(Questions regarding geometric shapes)
──────

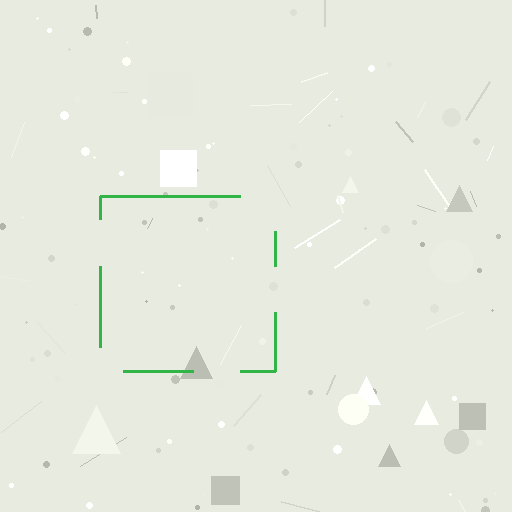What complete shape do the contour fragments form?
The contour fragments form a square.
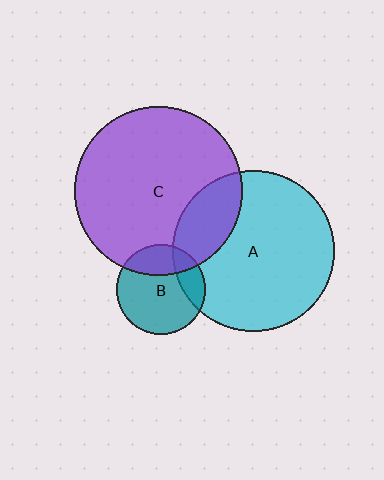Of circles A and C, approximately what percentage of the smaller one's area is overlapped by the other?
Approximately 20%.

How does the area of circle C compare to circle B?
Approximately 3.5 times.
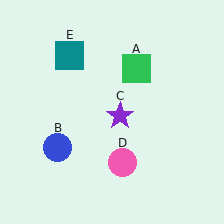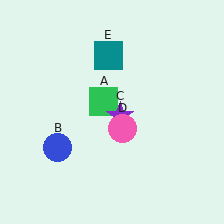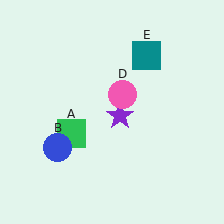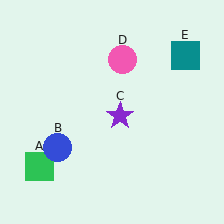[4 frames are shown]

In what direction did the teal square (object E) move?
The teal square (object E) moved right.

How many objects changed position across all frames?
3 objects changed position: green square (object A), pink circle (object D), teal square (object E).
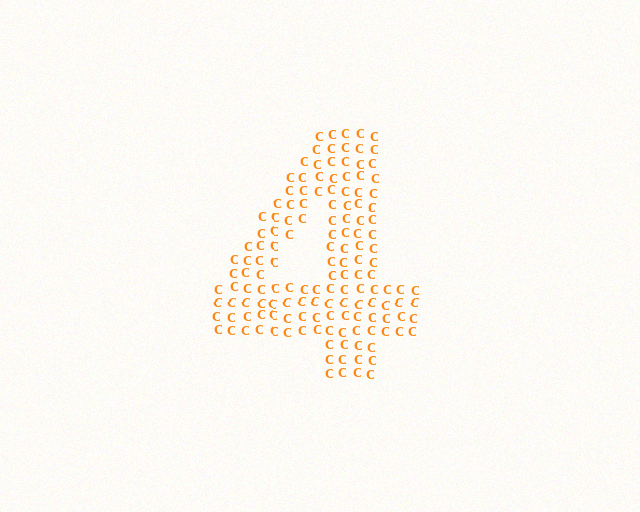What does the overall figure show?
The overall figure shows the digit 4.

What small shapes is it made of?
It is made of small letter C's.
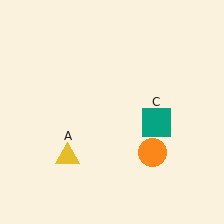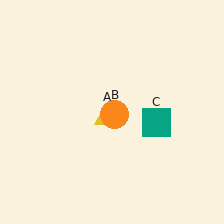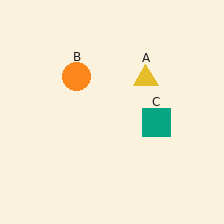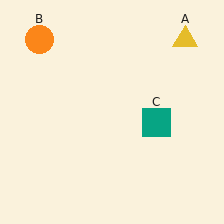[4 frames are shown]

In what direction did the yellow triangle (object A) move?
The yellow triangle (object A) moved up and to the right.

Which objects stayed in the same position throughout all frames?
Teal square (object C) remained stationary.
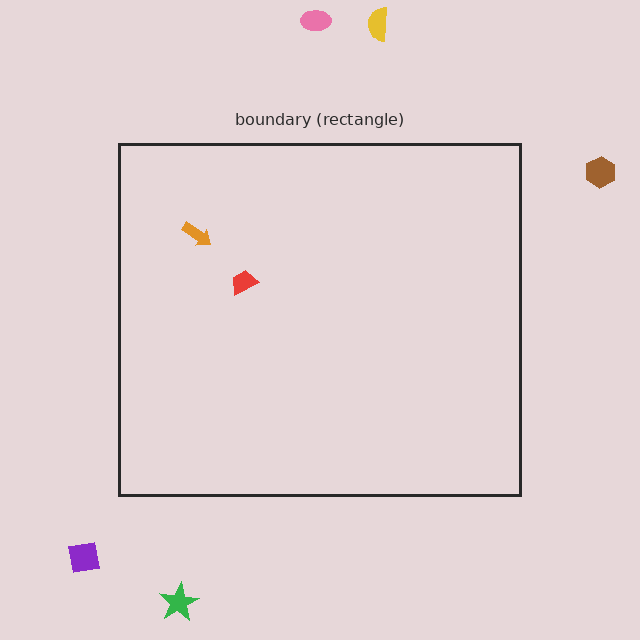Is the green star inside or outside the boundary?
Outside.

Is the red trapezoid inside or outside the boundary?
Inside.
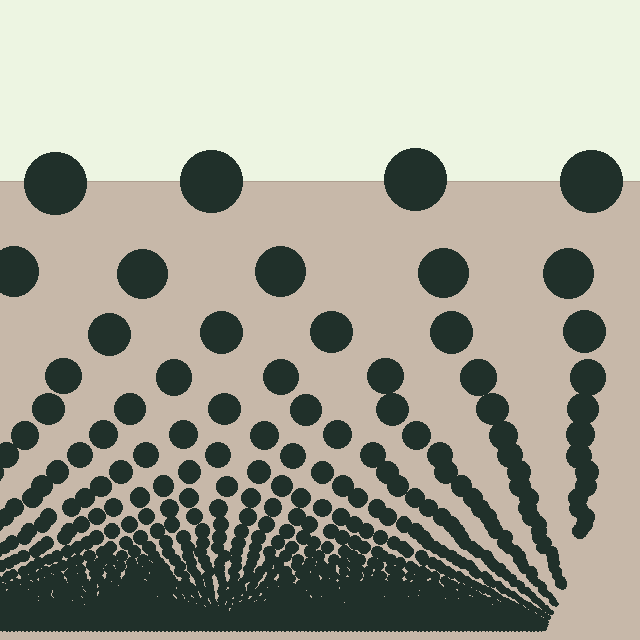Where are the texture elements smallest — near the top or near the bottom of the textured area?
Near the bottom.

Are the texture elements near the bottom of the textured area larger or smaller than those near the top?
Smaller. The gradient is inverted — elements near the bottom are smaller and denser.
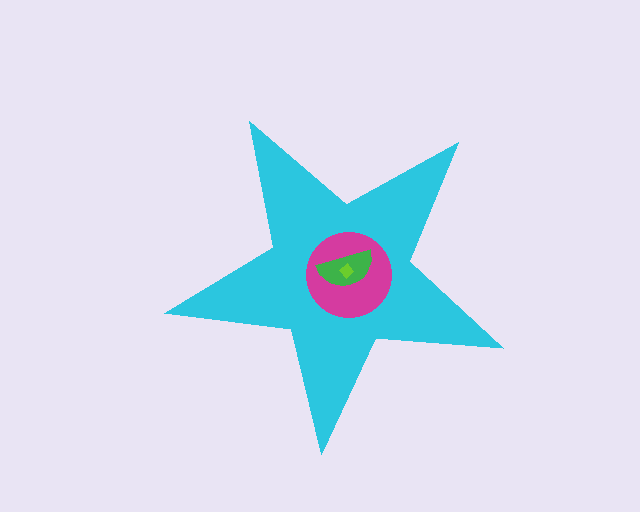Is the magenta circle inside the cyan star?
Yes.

──────

▶ _Problem to work on_
Repeat each entry exactly as it appears; skip any picture.

▶ _Solution to this exercise_
What complete shape do the contour fragments form?
The contour fragments form a square.
Of circles A and C, approximately what percentage of the smaller one's area is overlapped by the other?
Approximately 20%.

How does the area of circle C compare to circle B?
Approximately 3.5 times.
[4 frames are shown]

In what direction did the teal square (object E) move?
The teal square (object E) moved right.

How many objects changed position across all frames?
3 objects changed position: green square (object A), pink circle (object D), teal square (object E).
What does the overall figure show?
The overall figure shows the digit 4.

What small shapes is it made of?
It is made of small letter C's.
[4 frames are shown]

In what direction did the yellow triangle (object A) move?
The yellow triangle (object A) moved up and to the right.

Which objects stayed in the same position throughout all frames?
Teal square (object C) remained stationary.
Is the green star inside or outside the boundary?
Outside.

Is the red trapezoid inside or outside the boundary?
Inside.
Where are the texture elements smallest — near the top or near the bottom of the textured area?
Near the bottom.

Are the texture elements near the bottom of the textured area larger or smaller than those near the top?
Smaller. The gradient is inverted — elements near the bottom are smaller and denser.
Is the magenta circle inside the cyan star?
Yes.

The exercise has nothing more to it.